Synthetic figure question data
——————————

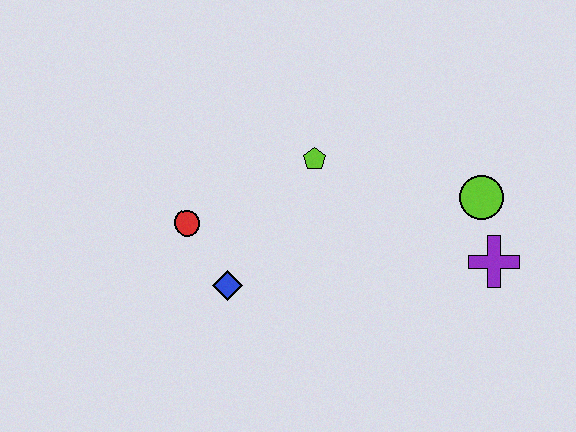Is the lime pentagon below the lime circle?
No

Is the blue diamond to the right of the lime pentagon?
No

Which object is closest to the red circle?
The blue diamond is closest to the red circle.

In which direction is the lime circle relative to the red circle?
The lime circle is to the right of the red circle.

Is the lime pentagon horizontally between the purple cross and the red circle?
Yes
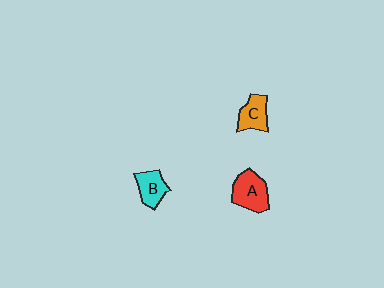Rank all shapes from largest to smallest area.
From largest to smallest: A (red), C (orange), B (cyan).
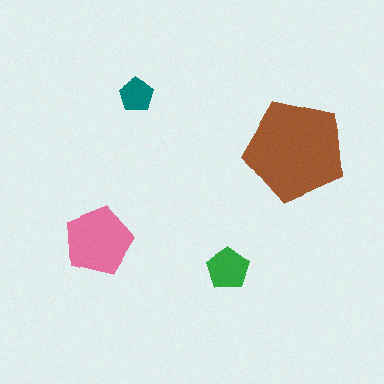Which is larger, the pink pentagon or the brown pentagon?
The brown one.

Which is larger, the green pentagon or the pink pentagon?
The pink one.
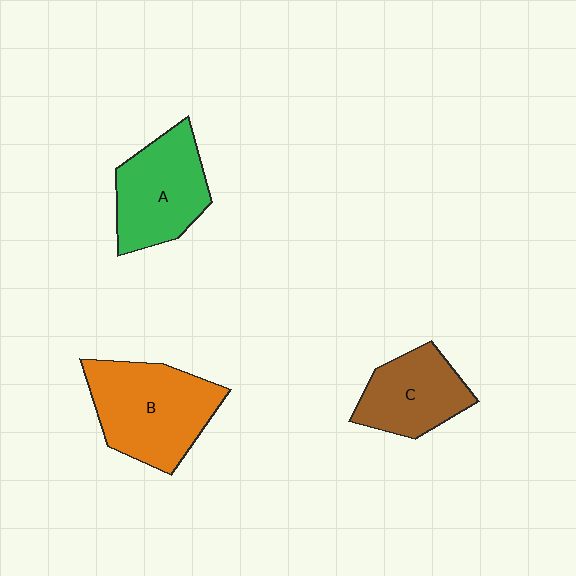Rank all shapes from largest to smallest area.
From largest to smallest: B (orange), A (green), C (brown).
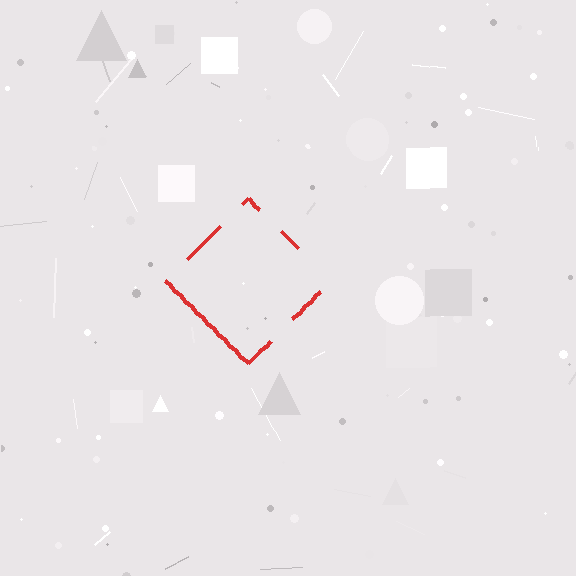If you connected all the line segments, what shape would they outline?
They would outline a diamond.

——————————

EXERCISE GOAL: Quote the listing above in full, except for the pictures.

EXERCISE RESULT:
Is the lime pentagon below the lime circle?
No

Is the blue diamond to the right of the lime pentagon?
No

Which object is closest to the red circle?
The blue diamond is closest to the red circle.

In which direction is the lime circle relative to the red circle?
The lime circle is to the right of the red circle.

Is the lime pentagon horizontally between the purple cross and the red circle?
Yes
Rank all shapes from largest to smallest area.
From largest to smallest: A (red), C (orange), B (cyan).
Which is larger, the pink pentagon or the brown pentagon?
The brown one.

Which is larger, the green pentagon or the pink pentagon?
The pink one.
Rank all shapes from largest to smallest area.
From largest to smallest: B (orange), A (green), C (brown).
If you connected all the line segments, what shape would they outline?
They would outline a diamond.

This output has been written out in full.